**WORKING DATA:**
####
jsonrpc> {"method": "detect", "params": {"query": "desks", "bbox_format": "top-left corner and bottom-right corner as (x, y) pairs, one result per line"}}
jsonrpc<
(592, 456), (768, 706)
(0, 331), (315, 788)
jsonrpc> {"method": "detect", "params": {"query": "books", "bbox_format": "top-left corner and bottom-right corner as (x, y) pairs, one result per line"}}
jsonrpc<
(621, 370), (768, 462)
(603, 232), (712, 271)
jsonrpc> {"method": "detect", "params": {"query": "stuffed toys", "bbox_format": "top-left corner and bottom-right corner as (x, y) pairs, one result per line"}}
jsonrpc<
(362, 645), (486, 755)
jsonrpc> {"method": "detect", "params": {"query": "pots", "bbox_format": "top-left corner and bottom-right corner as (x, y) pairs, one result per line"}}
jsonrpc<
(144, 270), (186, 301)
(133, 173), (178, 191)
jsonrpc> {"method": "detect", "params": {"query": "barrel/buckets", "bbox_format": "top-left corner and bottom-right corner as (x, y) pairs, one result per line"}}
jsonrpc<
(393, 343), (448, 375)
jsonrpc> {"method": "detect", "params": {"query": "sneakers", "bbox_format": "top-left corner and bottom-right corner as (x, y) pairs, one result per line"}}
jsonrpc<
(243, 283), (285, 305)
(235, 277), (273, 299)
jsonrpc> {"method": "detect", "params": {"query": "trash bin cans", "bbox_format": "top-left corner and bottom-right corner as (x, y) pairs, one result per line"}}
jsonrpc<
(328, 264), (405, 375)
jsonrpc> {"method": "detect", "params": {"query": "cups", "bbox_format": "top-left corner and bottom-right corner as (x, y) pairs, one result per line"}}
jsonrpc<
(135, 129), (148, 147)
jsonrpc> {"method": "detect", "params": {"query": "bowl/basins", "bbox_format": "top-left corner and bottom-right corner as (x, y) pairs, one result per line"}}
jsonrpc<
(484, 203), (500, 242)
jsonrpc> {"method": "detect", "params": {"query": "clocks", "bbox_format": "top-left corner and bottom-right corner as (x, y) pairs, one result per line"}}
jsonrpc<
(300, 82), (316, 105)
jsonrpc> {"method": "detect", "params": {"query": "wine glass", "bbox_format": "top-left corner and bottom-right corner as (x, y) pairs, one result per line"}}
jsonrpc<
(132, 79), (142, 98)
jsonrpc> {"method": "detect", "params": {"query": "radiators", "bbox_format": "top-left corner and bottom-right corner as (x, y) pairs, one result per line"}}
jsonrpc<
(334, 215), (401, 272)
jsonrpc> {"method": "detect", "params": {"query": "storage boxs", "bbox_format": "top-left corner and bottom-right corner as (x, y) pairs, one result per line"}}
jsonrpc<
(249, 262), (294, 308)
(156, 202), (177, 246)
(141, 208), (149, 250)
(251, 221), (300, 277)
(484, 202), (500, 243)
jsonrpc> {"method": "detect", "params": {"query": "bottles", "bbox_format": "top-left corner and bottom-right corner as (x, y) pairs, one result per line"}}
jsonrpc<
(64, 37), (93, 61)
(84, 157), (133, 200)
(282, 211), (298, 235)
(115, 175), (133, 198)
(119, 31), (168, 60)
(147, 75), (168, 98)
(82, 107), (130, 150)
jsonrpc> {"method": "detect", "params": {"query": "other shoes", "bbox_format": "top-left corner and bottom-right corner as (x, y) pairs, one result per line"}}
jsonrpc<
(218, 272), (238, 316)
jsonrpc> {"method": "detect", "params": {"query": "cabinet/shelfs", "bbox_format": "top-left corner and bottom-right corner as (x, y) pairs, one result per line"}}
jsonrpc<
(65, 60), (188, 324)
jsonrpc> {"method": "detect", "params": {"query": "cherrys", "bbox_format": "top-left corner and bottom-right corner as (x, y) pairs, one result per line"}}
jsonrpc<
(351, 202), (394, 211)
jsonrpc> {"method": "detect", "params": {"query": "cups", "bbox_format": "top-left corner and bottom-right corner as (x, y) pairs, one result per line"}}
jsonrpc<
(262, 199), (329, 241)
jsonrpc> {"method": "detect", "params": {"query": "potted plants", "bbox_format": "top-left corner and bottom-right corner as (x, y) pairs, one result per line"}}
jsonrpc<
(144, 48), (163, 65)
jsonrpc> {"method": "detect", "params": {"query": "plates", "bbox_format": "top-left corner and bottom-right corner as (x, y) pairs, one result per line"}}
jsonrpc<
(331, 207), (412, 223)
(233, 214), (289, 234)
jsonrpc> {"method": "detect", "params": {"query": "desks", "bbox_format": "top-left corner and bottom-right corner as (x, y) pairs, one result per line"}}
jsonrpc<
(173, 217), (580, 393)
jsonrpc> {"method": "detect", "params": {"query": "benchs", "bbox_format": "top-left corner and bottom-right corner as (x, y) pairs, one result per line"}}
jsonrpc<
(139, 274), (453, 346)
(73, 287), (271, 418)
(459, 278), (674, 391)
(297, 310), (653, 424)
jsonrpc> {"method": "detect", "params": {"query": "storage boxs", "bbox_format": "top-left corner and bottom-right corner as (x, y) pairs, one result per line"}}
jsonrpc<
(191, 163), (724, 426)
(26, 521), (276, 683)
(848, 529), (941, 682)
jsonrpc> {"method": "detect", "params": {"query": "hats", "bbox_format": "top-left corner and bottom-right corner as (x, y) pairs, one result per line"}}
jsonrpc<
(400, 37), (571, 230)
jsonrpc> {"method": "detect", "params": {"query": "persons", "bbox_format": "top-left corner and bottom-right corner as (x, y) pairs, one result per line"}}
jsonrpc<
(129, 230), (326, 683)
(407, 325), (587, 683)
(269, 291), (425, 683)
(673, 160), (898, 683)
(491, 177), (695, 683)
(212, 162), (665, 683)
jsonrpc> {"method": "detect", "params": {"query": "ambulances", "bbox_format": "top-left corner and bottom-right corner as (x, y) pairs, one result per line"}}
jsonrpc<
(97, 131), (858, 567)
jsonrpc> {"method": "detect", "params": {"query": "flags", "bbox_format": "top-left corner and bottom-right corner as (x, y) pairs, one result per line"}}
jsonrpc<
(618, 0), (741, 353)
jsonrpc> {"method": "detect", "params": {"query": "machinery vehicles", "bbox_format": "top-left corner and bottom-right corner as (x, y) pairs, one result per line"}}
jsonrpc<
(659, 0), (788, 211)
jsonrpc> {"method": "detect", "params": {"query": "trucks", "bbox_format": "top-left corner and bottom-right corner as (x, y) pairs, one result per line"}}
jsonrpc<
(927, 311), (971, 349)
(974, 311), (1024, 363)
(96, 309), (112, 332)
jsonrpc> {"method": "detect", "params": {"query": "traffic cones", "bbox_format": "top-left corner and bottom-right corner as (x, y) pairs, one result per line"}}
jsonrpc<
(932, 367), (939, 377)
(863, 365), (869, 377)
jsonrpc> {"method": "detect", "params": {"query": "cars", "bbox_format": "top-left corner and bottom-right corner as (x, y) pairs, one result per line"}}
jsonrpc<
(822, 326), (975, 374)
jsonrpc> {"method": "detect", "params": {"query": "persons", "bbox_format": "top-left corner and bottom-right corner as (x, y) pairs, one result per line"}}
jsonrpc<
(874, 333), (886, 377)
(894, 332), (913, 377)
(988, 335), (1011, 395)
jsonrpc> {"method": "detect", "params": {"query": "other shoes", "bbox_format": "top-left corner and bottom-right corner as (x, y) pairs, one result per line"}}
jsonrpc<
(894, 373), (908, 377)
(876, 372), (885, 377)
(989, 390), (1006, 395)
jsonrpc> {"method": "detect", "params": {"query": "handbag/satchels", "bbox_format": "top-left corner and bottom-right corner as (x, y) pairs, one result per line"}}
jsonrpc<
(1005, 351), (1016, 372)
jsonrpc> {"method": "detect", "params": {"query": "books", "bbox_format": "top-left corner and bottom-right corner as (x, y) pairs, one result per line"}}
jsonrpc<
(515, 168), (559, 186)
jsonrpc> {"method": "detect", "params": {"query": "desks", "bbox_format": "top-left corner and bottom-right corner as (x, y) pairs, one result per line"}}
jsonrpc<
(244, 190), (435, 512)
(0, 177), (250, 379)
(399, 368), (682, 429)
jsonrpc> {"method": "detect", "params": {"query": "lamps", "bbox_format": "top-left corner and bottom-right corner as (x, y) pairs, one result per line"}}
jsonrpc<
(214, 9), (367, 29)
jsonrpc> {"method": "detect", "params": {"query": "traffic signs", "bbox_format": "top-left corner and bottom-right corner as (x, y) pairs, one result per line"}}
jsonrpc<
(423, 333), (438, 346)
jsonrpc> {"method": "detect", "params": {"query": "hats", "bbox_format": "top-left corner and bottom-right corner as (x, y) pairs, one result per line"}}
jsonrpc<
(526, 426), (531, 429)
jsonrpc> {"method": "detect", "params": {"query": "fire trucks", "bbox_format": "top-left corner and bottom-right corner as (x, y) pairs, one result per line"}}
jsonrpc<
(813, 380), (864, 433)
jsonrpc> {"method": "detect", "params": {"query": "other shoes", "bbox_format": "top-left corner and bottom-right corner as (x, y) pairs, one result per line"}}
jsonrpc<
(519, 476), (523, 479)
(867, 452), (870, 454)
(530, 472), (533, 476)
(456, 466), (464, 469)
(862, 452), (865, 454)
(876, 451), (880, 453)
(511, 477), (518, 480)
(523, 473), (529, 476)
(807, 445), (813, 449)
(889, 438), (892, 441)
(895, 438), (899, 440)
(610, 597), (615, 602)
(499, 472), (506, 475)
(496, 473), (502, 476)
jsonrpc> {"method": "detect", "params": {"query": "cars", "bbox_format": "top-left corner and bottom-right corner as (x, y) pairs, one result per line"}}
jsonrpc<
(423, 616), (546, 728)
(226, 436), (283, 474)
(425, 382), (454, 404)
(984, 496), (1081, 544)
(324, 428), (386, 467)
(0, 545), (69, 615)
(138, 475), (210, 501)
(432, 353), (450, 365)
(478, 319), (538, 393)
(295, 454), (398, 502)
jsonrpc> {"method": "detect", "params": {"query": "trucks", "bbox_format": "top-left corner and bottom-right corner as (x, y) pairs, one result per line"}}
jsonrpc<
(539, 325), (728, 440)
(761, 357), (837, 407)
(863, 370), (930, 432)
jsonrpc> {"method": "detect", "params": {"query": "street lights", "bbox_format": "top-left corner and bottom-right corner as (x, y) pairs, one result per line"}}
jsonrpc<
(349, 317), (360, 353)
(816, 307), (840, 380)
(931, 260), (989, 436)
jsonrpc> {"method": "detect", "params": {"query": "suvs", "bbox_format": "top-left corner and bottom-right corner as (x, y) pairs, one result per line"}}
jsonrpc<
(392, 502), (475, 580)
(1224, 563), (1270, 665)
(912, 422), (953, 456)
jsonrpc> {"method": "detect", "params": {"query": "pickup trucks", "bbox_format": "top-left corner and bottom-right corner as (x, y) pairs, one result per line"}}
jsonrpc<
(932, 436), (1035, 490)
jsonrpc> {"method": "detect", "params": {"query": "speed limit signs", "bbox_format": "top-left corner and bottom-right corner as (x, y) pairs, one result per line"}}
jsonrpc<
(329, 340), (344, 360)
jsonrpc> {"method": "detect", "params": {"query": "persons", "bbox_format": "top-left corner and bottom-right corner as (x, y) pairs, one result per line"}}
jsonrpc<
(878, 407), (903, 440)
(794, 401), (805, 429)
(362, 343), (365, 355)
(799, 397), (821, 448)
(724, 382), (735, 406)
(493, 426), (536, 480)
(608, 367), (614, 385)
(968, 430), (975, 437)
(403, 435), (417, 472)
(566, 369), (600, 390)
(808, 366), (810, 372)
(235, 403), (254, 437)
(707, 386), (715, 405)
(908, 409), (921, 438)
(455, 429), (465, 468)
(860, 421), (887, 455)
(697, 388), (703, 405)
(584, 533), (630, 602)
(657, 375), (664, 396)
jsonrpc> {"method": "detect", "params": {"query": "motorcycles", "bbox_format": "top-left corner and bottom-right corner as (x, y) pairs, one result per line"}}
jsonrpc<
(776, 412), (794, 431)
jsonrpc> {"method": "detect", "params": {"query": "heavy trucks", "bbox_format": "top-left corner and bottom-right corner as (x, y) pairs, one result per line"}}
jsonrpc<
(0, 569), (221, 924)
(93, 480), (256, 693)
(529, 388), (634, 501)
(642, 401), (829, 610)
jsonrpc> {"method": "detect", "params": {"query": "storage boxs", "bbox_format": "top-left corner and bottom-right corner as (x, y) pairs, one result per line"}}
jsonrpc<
####
**REQUEST:** Starting at the beginning of the records and ending at the line containing "(603, 232), (712, 271)", rewrite those lines with "desks" changed to "tables" and nothing else altered. Give back only those lines.

**TASK SOLUTION:**
jsonrpc> {"method": "detect", "params": {"query": "tables", "bbox_format": "top-left corner and bottom-right corner as (x, y) pairs, one result per line"}}
jsonrpc<
(592, 456), (768, 706)
(0, 331), (315, 788)
jsonrpc> {"method": "detect", "params": {"query": "books", "bbox_format": "top-left corner and bottom-right corner as (x, y) pairs, one result per line"}}
jsonrpc<
(621, 370), (768, 462)
(603, 232), (712, 271)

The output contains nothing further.